Provided data:
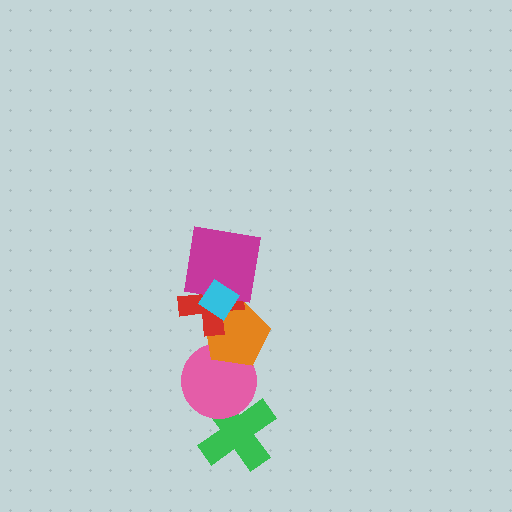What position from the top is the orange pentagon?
The orange pentagon is 4th from the top.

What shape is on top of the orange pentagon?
The red cross is on top of the orange pentagon.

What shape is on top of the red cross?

What is needed: Write the full listing out again with every line unchanged, but include no pictures.

Exercise answer:
What position from the top is the orange pentagon?
The orange pentagon is 4th from the top.

What shape is on top of the orange pentagon?
The red cross is on top of the orange pentagon.

What shape is on top of the red cross?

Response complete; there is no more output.